**Problem details**
Within the material below, transcribe exactly the lines from the one holding "What are the grid coordinates of point F?" through the one holding "How far apart", keeping both ends and skipping the rest.

**Data for the task**
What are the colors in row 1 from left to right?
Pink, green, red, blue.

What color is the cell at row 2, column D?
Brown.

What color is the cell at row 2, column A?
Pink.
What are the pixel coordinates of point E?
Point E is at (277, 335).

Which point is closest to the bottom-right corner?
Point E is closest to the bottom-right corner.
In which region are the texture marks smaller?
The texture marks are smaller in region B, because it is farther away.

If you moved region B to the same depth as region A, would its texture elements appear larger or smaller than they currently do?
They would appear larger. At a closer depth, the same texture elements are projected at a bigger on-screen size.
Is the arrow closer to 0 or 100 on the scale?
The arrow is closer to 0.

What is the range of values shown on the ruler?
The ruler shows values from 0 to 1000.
* * *
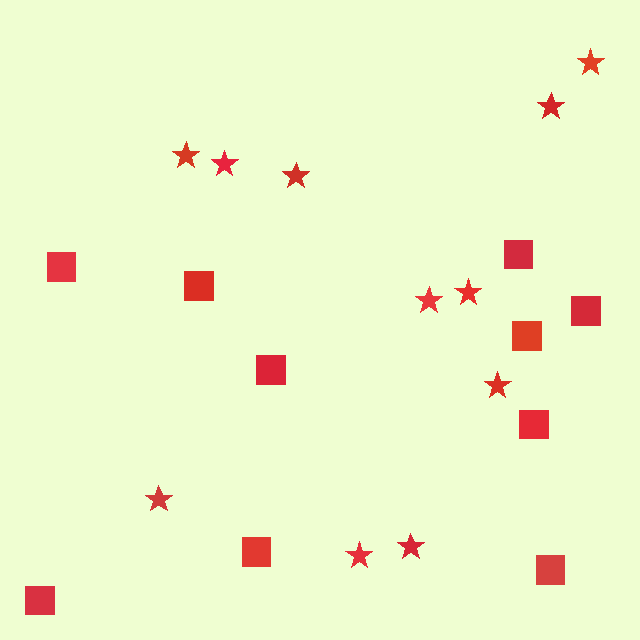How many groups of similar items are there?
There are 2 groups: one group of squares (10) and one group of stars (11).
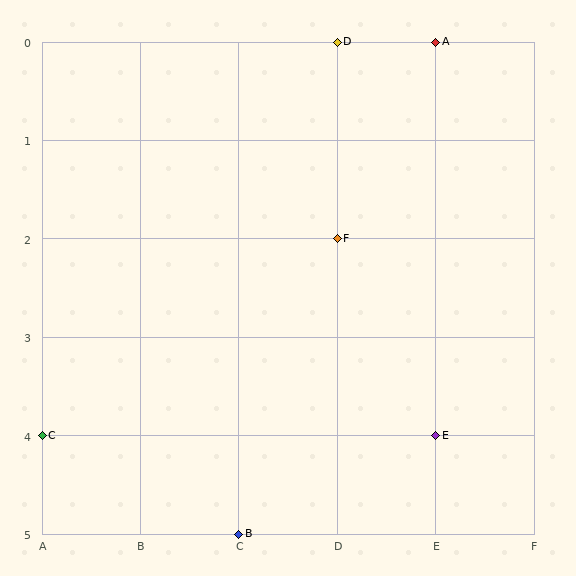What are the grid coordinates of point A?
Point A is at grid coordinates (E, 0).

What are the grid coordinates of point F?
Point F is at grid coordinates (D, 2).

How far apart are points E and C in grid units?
---
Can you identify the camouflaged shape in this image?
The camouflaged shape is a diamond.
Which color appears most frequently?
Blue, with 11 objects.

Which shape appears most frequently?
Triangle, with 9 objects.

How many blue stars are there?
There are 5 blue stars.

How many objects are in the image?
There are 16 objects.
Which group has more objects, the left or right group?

**Exercise solution**
What are the grid coordinates of point F?
Point F is at grid coordinates (D, 2).

How far apart are points E and C in grid units?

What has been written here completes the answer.